Problem requirements: Repeat verbatim each line from the line with "How many stars" to the end of the entries. Pictures do not belong in the copy.

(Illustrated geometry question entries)
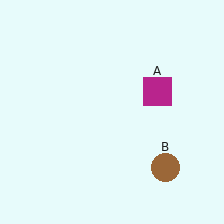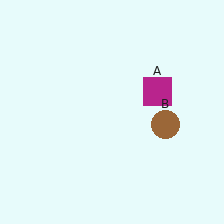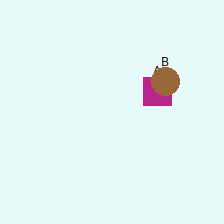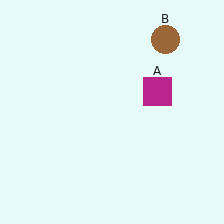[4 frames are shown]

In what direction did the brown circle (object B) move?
The brown circle (object B) moved up.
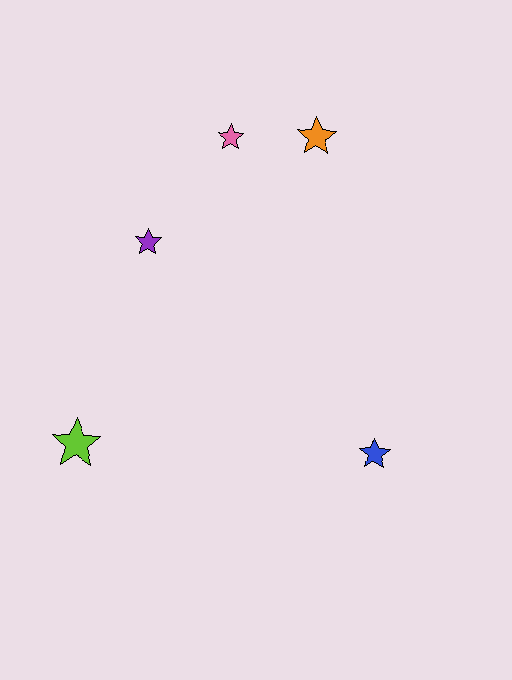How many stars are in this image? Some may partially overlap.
There are 5 stars.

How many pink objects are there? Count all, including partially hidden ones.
There is 1 pink object.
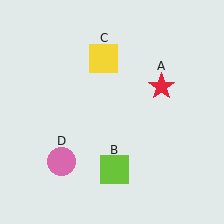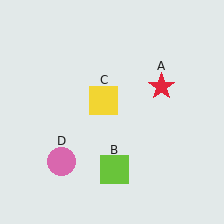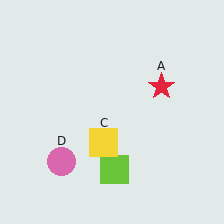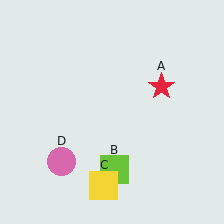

Exercise answer:
How many stars are in this image? Some may partially overlap.
There are 5 stars.

How many pink objects are there? Count all, including partially hidden ones.
There is 1 pink object.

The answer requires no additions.